• AIM OF THE TASK: Search the records for the word "shown" and pick out every line that has it.

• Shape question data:
• • • •
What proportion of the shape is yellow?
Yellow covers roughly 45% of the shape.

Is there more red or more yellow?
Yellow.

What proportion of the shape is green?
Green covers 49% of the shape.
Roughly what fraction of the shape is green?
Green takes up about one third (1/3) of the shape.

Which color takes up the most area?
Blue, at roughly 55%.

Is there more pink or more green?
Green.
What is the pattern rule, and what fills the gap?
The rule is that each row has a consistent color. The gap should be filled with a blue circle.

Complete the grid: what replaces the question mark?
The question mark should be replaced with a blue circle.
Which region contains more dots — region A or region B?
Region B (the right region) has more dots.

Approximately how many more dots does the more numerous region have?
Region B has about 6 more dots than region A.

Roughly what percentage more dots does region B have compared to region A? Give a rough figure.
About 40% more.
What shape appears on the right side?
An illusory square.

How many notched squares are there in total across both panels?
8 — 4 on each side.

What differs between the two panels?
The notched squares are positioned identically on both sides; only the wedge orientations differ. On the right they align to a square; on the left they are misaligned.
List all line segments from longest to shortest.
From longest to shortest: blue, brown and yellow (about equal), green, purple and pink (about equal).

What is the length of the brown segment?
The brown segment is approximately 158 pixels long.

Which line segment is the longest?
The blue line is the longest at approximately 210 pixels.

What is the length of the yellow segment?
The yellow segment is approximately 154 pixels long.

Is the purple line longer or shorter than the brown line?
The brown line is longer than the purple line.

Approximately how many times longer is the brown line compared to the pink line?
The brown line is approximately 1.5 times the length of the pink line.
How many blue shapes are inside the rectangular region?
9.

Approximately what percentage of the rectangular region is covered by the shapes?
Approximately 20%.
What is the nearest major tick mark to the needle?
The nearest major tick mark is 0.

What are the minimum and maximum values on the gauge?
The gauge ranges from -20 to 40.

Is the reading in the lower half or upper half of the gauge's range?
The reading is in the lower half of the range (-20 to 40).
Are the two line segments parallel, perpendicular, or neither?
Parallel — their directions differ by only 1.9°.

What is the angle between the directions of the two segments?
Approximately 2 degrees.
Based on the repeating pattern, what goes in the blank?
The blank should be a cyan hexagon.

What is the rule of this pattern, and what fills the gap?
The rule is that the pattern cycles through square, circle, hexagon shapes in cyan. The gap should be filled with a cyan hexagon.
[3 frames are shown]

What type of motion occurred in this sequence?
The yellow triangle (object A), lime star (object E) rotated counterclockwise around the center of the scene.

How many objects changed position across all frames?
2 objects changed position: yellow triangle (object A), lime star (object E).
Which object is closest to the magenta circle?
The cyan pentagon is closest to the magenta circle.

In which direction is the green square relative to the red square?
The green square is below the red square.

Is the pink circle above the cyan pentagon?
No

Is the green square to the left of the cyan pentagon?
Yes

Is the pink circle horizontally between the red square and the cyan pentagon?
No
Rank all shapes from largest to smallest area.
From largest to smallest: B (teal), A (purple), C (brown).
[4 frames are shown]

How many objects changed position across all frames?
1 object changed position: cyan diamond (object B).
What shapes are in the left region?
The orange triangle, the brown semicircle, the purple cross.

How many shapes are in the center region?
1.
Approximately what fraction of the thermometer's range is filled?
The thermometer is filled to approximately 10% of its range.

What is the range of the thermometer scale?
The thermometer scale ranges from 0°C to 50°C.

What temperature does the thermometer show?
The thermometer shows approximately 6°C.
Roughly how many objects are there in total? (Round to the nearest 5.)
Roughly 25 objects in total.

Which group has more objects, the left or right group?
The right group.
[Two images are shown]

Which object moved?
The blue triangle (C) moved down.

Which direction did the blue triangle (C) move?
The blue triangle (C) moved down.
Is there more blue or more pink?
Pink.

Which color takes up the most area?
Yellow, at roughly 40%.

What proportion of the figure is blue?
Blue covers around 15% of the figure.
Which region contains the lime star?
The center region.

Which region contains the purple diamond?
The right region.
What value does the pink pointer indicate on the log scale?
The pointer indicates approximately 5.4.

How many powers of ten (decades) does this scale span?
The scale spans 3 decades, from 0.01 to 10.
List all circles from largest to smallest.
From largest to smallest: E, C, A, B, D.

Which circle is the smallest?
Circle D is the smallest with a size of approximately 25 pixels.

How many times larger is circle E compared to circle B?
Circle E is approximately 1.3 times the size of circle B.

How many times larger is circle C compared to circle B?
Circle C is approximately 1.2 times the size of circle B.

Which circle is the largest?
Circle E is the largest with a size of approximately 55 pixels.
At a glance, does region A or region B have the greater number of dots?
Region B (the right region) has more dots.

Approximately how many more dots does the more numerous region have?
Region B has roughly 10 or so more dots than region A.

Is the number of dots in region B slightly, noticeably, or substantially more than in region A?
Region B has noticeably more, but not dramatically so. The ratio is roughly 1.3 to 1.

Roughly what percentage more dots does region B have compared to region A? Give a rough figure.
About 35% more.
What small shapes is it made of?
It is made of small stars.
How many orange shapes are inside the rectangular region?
• • • •
• EXERCISE ANSWER:
[3 frames are shown]
[4 frames are shown]
[Two images are shown]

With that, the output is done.